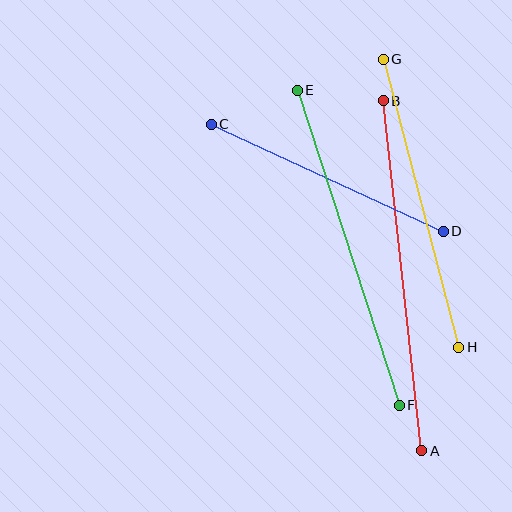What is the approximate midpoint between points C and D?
The midpoint is at approximately (327, 178) pixels.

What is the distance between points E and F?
The distance is approximately 331 pixels.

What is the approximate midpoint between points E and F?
The midpoint is at approximately (348, 248) pixels.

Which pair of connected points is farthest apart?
Points A and B are farthest apart.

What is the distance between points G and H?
The distance is approximately 298 pixels.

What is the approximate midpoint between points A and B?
The midpoint is at approximately (402, 276) pixels.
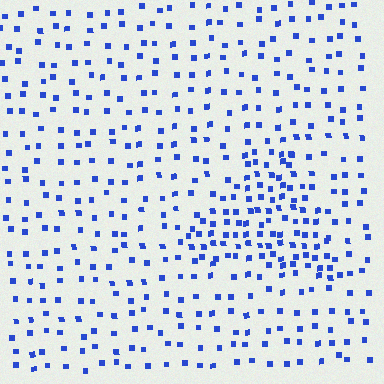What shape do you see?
I see a triangle.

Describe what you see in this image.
The image contains small blue elements arranged at two different densities. A triangle-shaped region is visible where the elements are more densely packed than the surrounding area.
----
*What you are asked to do*: Skip the pictures; extract only the lines from the line with "What is the distance between points E and F?" through the final line of the material, exactly as they appear.

*Answer to this exercise*:
What is the distance between points E and F?
The distance is approximately 331 pixels.

What is the approximate midpoint between points E and F?
The midpoint is at approximately (348, 248) pixels.

Which pair of connected points is farthest apart?
Points A and B are farthest apart.

What is the distance between points G and H?
The distance is approximately 298 pixels.

What is the approximate midpoint between points A and B?
The midpoint is at approximately (402, 276) pixels.
What shape do you see?
I see a triangle.

Describe what you see in this image.
The image contains small blue elements arranged at two different densities. A triangle-shaped region is visible where the elements are more densely packed than the surrounding area.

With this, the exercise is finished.